Geometric shape question records:

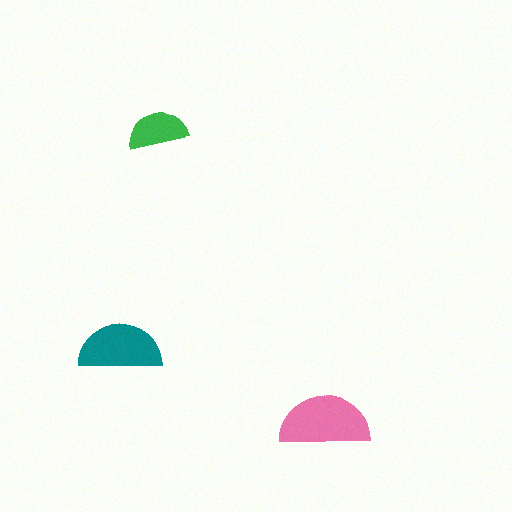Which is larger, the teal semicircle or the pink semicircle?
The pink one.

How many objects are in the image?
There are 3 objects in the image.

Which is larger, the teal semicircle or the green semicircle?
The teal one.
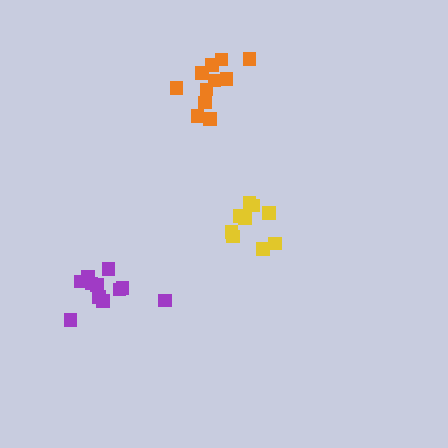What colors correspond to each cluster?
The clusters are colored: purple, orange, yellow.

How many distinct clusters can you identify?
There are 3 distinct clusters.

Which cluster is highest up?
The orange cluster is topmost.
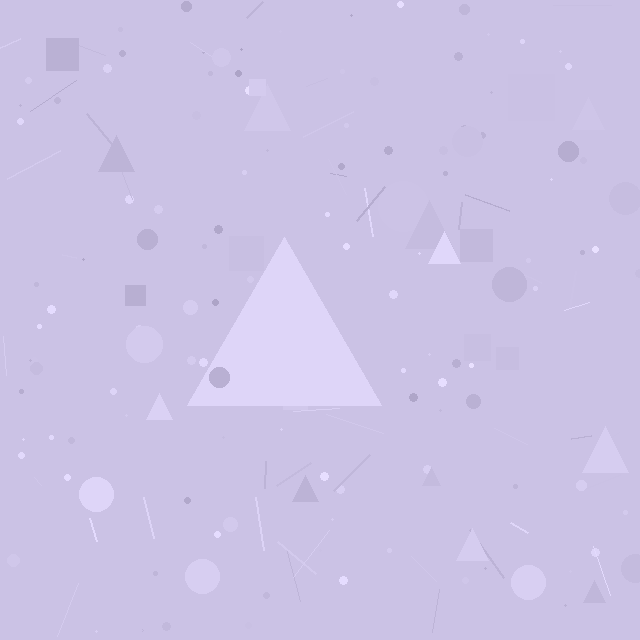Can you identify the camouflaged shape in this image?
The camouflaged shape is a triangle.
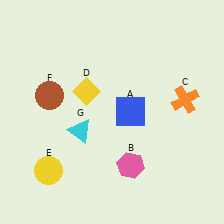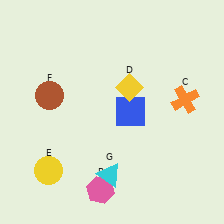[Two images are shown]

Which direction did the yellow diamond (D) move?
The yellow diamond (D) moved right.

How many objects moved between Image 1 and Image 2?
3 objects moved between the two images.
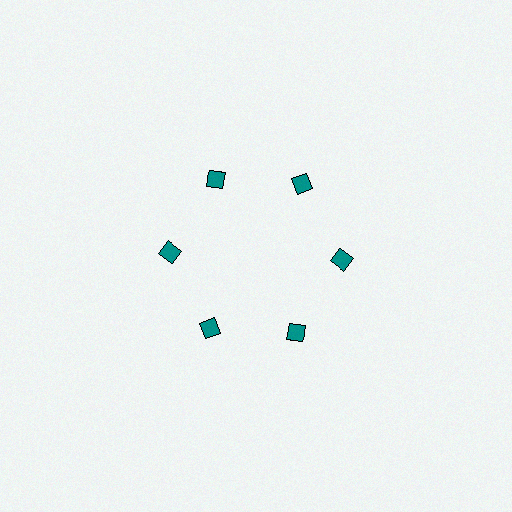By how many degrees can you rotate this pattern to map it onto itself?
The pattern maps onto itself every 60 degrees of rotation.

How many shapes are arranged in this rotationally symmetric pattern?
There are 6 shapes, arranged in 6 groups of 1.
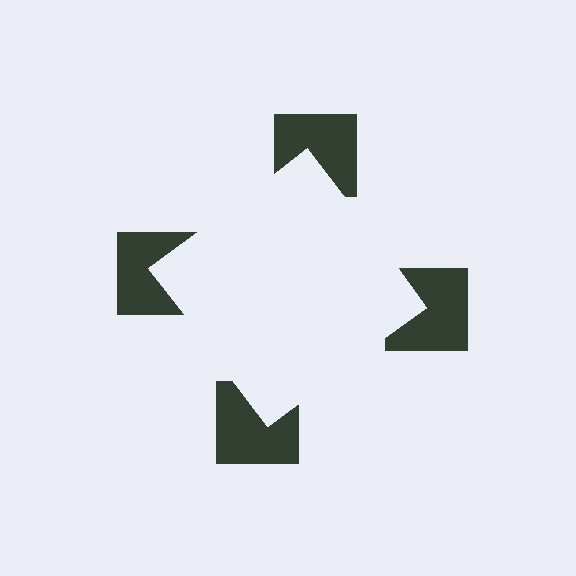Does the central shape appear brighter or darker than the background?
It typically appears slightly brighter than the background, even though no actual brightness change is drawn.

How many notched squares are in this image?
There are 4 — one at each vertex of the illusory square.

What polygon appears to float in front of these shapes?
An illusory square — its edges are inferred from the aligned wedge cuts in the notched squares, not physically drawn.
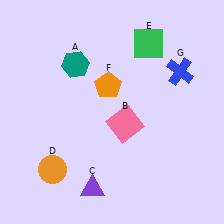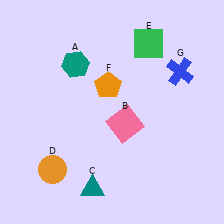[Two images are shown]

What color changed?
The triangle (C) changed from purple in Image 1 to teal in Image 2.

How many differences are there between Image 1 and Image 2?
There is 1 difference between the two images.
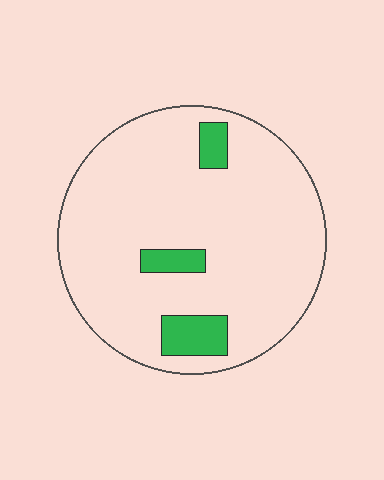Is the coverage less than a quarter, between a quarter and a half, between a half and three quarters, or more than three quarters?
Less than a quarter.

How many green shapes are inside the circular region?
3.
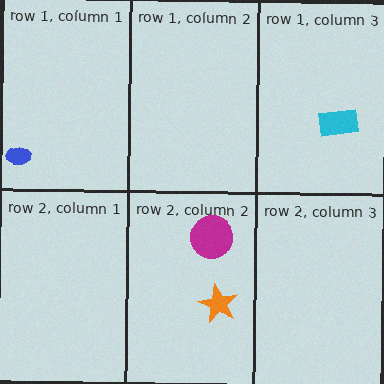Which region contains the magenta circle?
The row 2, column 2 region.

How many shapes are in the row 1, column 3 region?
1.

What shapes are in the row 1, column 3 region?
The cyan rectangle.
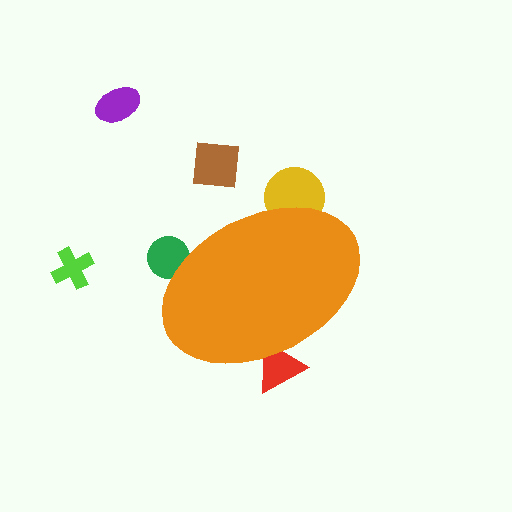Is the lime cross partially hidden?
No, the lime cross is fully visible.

▶ WORK INSTRUCTIONS: Reproduce the lines from the line with "What colors correspond to each cluster?" through the last line of the entries exactly, including both ends and excluding pictures.

▶ EXPECTED ANSWER:
What colors correspond to each cluster?
The clusters are colored: purple, orange, yellow.

How many distinct clusters can you identify?
There are 3 distinct clusters.

Which cluster is highest up?
The orange cluster is topmost.
Can you identify the camouflaged shape in this image?
The camouflaged shape is a triangle.
[Two images are shown]

Which direction did the yellow diamond (D) move?
The yellow diamond (D) moved right.

How many objects moved between Image 1 and Image 2?
3 objects moved between the two images.
By how many degrees can you rotate this pattern to map it onto itself?
The pattern maps onto itself every 60 degrees of rotation.

How many shapes are arranged in this rotationally symmetric pattern?
There are 6 shapes, arranged in 6 groups of 1.
Does the central shape appear brighter or darker than the background?
It typically appears slightly brighter than the background, even though no actual brightness change is drawn.

How many notched squares are in this image?
There are 4 — one at each vertex of the illusory square.

What polygon appears to float in front of these shapes?
An illusory square — its edges are inferred from the aligned wedge cuts in the notched squares, not physically drawn.
[Two images are shown]

What color changed?
The triangle (C) changed from purple in Image 1 to teal in Image 2.

How many differences are there between Image 1 and Image 2?
There is 1 difference between the two images.
Is the coverage less than a quarter, between a quarter and a half, between a half and three quarters, or more than three quarters?
Less than a quarter.

How many green shapes are inside the circular region?
3.
Which region contains the magenta circle?
The row 2, column 2 region.

How many shapes are in the row 1, column 3 region?
1.

What shapes are in the row 1, column 3 region?
The cyan rectangle.
Is the lime cross partially hidden?
No, the lime cross is fully visible.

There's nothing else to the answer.